CHALLENGE:
Starting at the line with "How many purple", return every line through the final one of the data, word for word. Pictures stay out.

** start of PROVIDED ENTRIES **

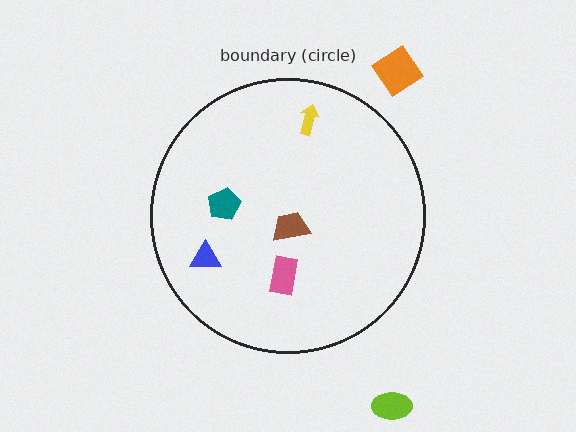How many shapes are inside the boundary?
5 inside, 2 outside.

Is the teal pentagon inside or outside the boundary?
Inside.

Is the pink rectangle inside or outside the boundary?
Inside.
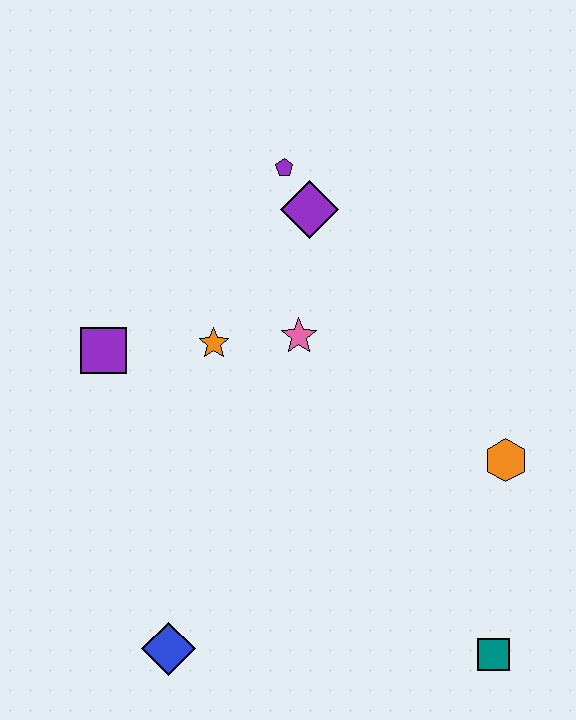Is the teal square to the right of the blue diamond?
Yes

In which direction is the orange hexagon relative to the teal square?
The orange hexagon is above the teal square.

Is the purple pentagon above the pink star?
Yes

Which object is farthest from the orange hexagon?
The purple square is farthest from the orange hexagon.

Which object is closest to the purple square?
The orange star is closest to the purple square.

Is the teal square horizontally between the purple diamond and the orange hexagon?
Yes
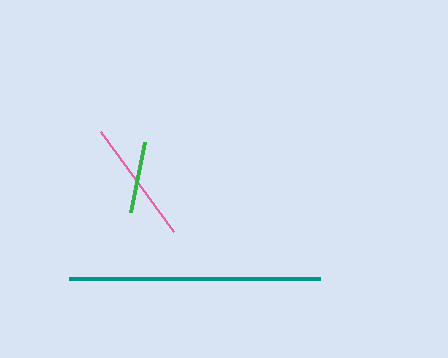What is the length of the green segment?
The green segment is approximately 71 pixels long.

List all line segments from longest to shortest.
From longest to shortest: teal, pink, green.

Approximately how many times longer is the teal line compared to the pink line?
The teal line is approximately 2.0 times the length of the pink line.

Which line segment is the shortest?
The green line is the shortest at approximately 71 pixels.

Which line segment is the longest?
The teal line is the longest at approximately 251 pixels.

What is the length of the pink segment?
The pink segment is approximately 124 pixels long.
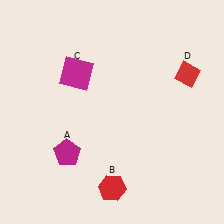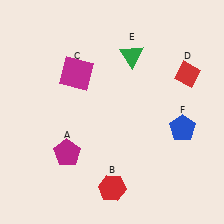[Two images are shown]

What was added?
A green triangle (E), a blue pentagon (F) were added in Image 2.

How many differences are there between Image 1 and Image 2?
There are 2 differences between the two images.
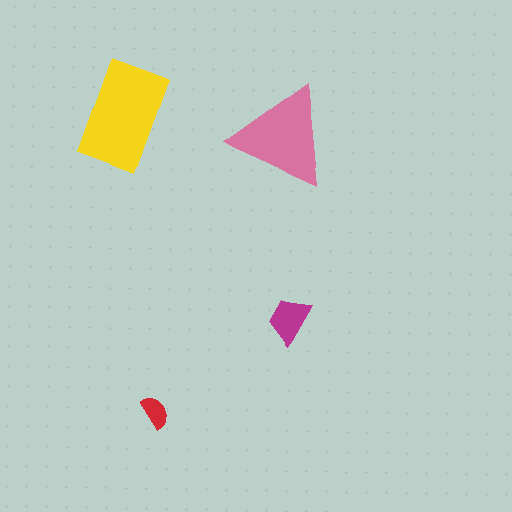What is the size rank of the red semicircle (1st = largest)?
4th.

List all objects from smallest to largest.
The red semicircle, the magenta trapezoid, the pink triangle, the yellow rectangle.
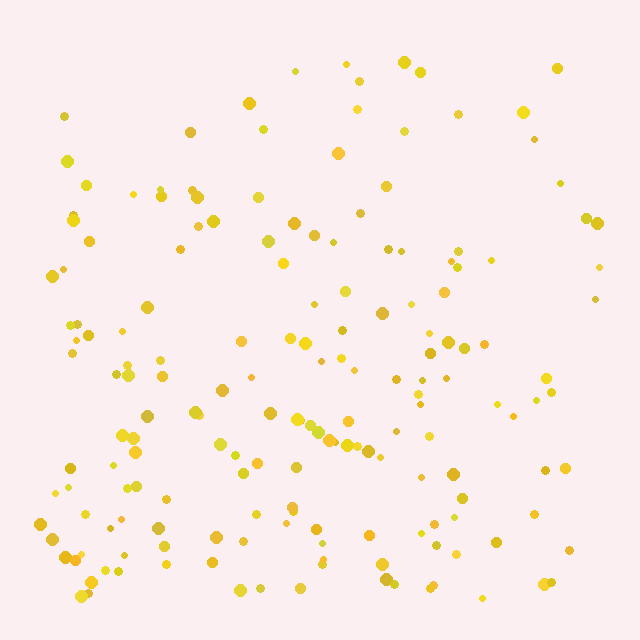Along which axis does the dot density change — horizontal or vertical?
Vertical.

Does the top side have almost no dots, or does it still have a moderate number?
Still a moderate number, just noticeably fewer than the bottom.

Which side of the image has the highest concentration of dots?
The bottom.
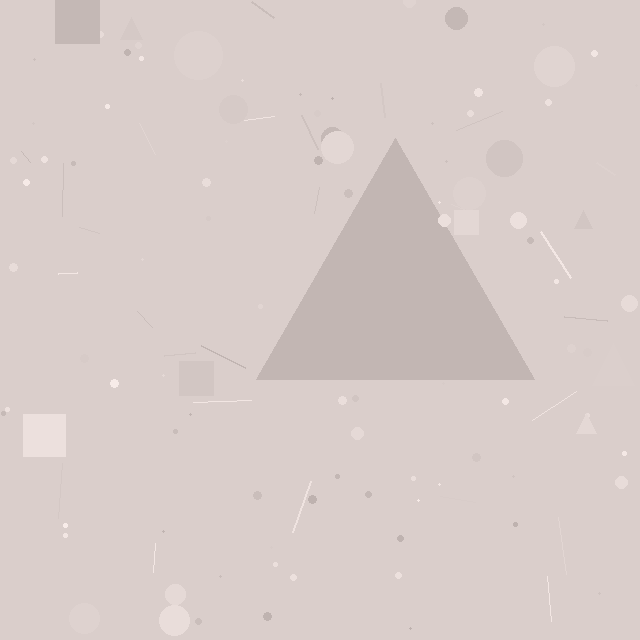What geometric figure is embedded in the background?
A triangle is embedded in the background.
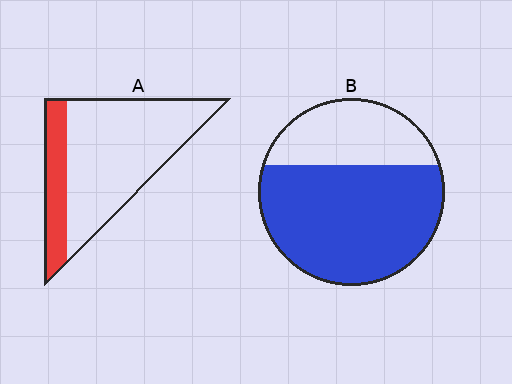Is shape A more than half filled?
No.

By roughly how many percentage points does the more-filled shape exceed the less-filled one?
By roughly 45 percentage points (B over A).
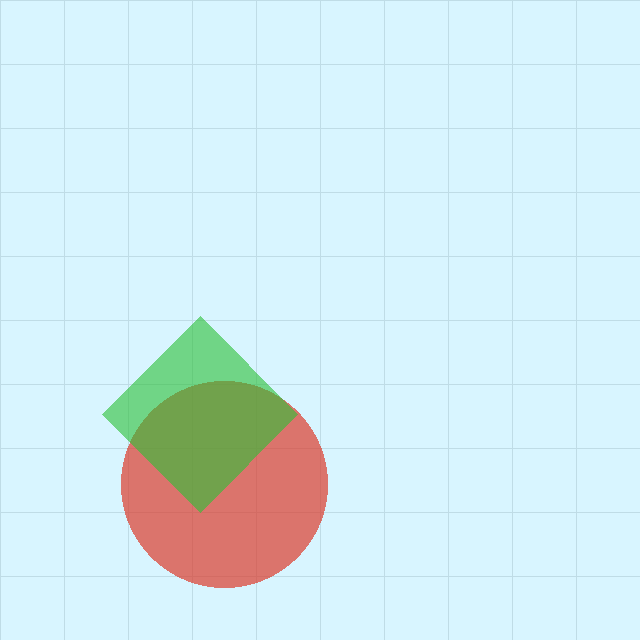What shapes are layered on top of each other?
The layered shapes are: a red circle, a green diamond.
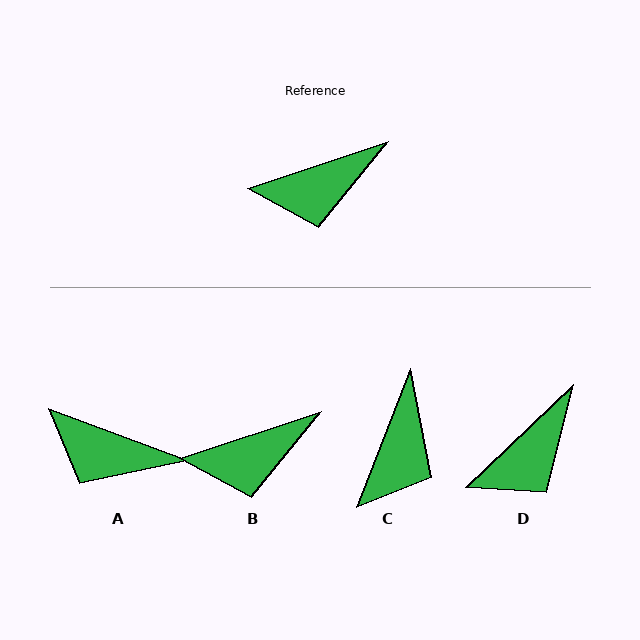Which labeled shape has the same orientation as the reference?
B.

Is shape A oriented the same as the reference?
No, it is off by about 39 degrees.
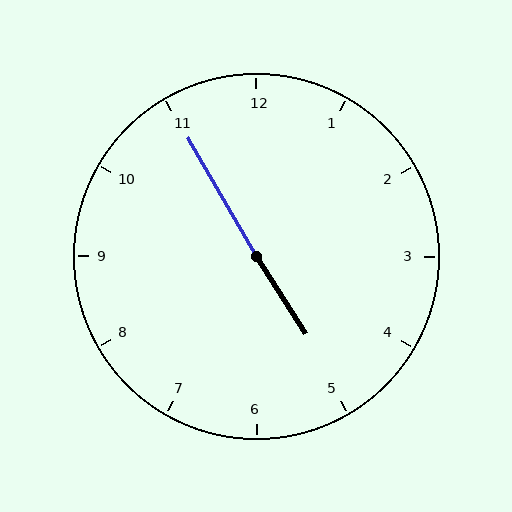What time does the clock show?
4:55.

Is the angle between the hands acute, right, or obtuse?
It is obtuse.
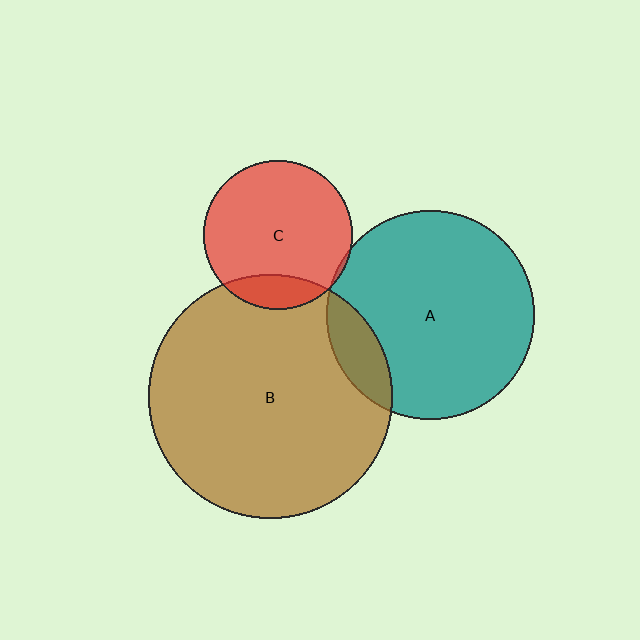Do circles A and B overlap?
Yes.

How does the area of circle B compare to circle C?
Approximately 2.7 times.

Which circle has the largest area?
Circle B (brown).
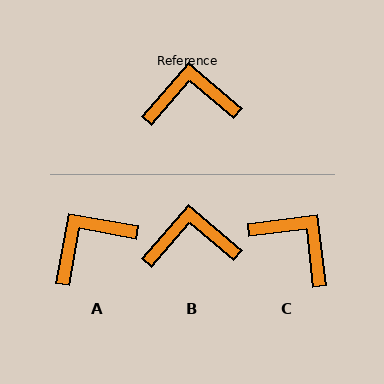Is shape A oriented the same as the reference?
No, it is off by about 30 degrees.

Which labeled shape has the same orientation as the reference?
B.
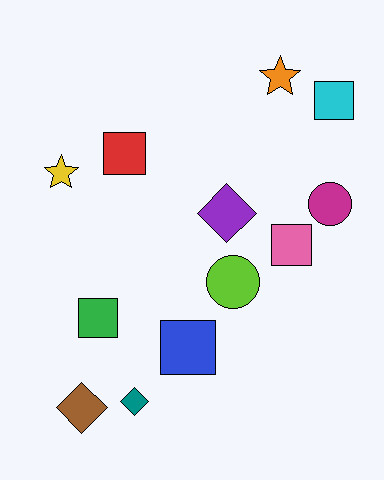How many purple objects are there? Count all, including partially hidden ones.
There is 1 purple object.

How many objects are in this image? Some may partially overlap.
There are 12 objects.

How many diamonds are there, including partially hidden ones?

** end of PROVIDED ENTRIES **

RESPONSE TO THIS EXERCISE:
How many purple objects are there? Count all, including partially hidden ones.
There is 1 purple object.

How many objects are in this image? Some may partially overlap.
There are 12 objects.

How many diamonds are there, including partially hidden ones?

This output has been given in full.